- Instructions to follow -
Your task is to quote, unchanged, only the lines from the one with "Which line segment is the longest?" through the one with "In which direction", both ends included.

- Data in this exercise -
◆ ◆ ◆ ◆

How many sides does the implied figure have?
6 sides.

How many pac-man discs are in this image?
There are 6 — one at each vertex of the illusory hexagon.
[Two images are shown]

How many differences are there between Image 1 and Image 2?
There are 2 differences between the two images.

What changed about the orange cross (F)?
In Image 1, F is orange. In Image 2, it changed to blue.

◆ ◆ ◆ ◆

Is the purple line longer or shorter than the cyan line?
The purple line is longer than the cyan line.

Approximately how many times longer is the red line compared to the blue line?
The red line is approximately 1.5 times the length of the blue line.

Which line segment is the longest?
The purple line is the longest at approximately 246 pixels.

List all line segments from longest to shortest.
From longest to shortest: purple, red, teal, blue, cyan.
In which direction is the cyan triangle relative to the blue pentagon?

◆ ◆ ◆ ◆

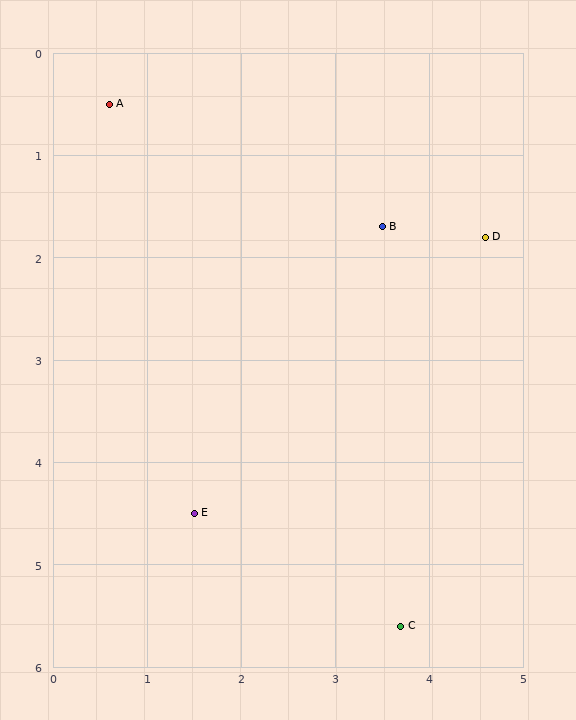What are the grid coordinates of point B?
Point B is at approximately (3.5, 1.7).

◆ ◆ ◆ ◆

- Completed exercise -
Which line segment is the longest?
The purple line is the longest at approximately 246 pixels.

List all line segments from longest to shortest.
From longest to shortest: purple, red, teal, blue, cyan.
In which direction is the cyan triangle relative to the blue pentagon?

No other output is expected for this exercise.